▶ **Stated exercise**:
In the records below, begin at the line containing "Which vertex has the smallest interior angle?" and end at the line containing "What is the large"; quote every line in that span exactly, including both boundary lines, and no others.
◆ ◆ ◆ ◆ ◆
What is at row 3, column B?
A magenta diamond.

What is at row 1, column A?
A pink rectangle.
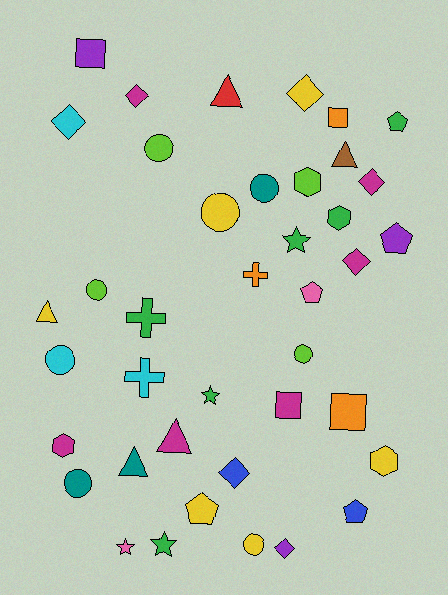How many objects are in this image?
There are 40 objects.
◆ ◆ ◆ ◆ ◆
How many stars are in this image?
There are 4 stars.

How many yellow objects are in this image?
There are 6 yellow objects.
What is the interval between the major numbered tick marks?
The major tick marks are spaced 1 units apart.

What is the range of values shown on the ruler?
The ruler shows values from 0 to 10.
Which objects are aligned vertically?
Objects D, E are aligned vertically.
◆ ◆ ◆ ◆ ◆
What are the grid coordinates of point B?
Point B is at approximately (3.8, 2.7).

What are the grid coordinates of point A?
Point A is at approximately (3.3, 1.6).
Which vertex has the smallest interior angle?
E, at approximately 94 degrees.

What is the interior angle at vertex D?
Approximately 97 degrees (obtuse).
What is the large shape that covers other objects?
◆ ◆ ◆ ◆ ◆
▶ **Output for this task**:
Which vertex has the smallest interior angle?
E, at approximately 94 degrees.

What is the interior angle at vertex D?
Approximately 97 degrees (obtuse).
What is the large shape that covers other objects?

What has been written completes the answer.